- EXERCISE INSTRUCTIONS -
Nothing but an exact copy of the listing should be given.

BEGIN

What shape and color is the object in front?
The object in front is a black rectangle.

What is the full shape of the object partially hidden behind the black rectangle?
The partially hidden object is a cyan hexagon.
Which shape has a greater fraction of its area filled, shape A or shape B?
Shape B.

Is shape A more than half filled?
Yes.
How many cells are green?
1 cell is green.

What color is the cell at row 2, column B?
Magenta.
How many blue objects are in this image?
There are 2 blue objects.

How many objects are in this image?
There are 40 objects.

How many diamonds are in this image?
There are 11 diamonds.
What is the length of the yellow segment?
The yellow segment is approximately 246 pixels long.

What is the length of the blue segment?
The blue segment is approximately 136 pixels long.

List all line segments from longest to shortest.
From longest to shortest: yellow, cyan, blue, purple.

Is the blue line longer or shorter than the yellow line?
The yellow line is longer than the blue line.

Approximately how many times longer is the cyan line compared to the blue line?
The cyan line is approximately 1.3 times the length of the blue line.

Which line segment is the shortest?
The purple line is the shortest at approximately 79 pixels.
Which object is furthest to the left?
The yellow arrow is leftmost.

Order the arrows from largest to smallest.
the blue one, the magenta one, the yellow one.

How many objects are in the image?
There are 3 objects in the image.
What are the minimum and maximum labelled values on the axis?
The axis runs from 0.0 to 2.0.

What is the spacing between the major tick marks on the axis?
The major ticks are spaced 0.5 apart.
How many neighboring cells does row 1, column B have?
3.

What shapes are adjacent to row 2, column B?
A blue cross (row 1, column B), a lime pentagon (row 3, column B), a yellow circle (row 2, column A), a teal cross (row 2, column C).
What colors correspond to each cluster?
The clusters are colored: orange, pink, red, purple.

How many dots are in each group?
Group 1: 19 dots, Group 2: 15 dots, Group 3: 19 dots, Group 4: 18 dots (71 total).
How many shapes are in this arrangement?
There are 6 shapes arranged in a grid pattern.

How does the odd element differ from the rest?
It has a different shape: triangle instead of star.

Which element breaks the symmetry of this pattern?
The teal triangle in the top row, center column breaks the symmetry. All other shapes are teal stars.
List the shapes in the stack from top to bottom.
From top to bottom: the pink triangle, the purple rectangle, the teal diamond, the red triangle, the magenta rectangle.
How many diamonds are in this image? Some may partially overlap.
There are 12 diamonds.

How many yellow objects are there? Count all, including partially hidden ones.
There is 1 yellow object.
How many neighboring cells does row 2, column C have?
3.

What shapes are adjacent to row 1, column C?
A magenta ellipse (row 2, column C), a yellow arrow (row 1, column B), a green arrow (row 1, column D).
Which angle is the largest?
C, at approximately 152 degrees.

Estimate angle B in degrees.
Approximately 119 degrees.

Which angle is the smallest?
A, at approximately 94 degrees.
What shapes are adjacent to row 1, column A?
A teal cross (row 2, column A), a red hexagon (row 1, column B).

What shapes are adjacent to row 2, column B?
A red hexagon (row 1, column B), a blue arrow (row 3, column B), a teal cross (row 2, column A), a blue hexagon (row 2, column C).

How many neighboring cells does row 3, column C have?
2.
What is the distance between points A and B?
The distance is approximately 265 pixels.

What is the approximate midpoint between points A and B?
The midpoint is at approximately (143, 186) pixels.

END

- EXERCISE RESULT -
What shape and color is the object in front?
The object in front is a black rectangle.

What is the full shape of the object partially hidden behind the black rectangle?
The partially hidden object is a cyan hexagon.
Which shape has a greater fraction of its area filled, shape A or shape B?
Shape B.

Is shape A more than half filled?
Yes.
How many cells are green?
1 cell is green.

What color is the cell at row 2, column B?
Magenta.
How many blue objects are in this image?
There are 2 blue objects.

How many objects are in this image?
There are 40 objects.

How many diamonds are in this image?
There are 11 diamonds.
What is the length of the yellow segment?
The yellow segment is approximately 246 pixels long.

What is the length of the blue segment?
The blue segment is approximately 136 pixels long.

List all line segments from longest to shortest.
From longest to shortest: yellow, cyan, blue, purple.

Is the blue line longer or shorter than the yellow line?
The yellow line is longer than the blue line.

Approximately how many times longer is the cyan line compared to the blue line?
The cyan line is approximately 1.3 times the length of the blue line.

Which line segment is the shortest?
The purple line is the shortest at approximately 79 pixels.
Which object is furthest to the left?
The yellow arrow is leftmost.

Order the arrows from largest to smallest.
the blue one, the magenta one, the yellow one.

How many objects are in the image?
There are 3 objects in the image.
What are the minimum and maximum labelled values on the axis?
The axis runs from 0.0 to 2.0.

What is the spacing between the major tick marks on the axis?
The major ticks are spaced 0.5 apart.
How many neighboring cells does row 1, column B have?
3.

What shapes are adjacent to row 2, column B?
A blue cross (row 1, column B), a lime pentagon (row 3, column B), a yellow circle (row 2, column A), a teal cross (row 2, column C).
What colors correspond to each cluster?
The clusters are colored: orange, pink, red, purple.

How many dots are in each group?
Group 1: 19 dots, Group 2: 15 dots, Group 3: 19 dots, Group 4: 18 dots (71 total).
How many shapes are in this arrangement?
There are 6 shapes arranged in a grid pattern.

How does the odd element differ from the rest?
It has a different shape: triangle instead of star.

Which element breaks the symmetry of this pattern?
The teal triangle in the top row, center column breaks the symmetry. All other shapes are teal stars.
List the shapes in the stack from top to bottom.
From top to bottom: the pink triangle, the purple rectangle, the teal diamond, the red triangle, the magenta rectangle.
How many diamonds are in this image? Some may partially overlap.
There are 12 diamonds.

How many yellow objects are there? Count all, including partially hidden ones.
There is 1 yellow object.
How many neighboring cells does row 2, column C have?
3.

What shapes are adjacent to row 1, column C?
A magenta ellipse (row 2, column C), a yellow arrow (row 1, column B), a green arrow (row 1, column D).
Which angle is the largest?
C, at approximately 152 degrees.

Estimate angle B in degrees.
Approximately 119 degrees.

Which angle is the smallest?
A, at approximately 94 degrees.
What shapes are adjacent to row 1, column A?
A teal cross (row 2, column A), a red hexagon (row 1, column B).

What shapes are adjacent to row 2, column B?
A red hexagon (row 1, column B), a blue arrow (row 3, column B), a teal cross (row 2, column A), a blue hexagon (row 2, column C).

How many neighboring cells does row 3, column C have?
2.
What is the distance between points A and B?
The distance is approximately 265 pixels.

What is the approximate midpoint between points A and B?
The midpoint is at approximately (143, 186) pixels.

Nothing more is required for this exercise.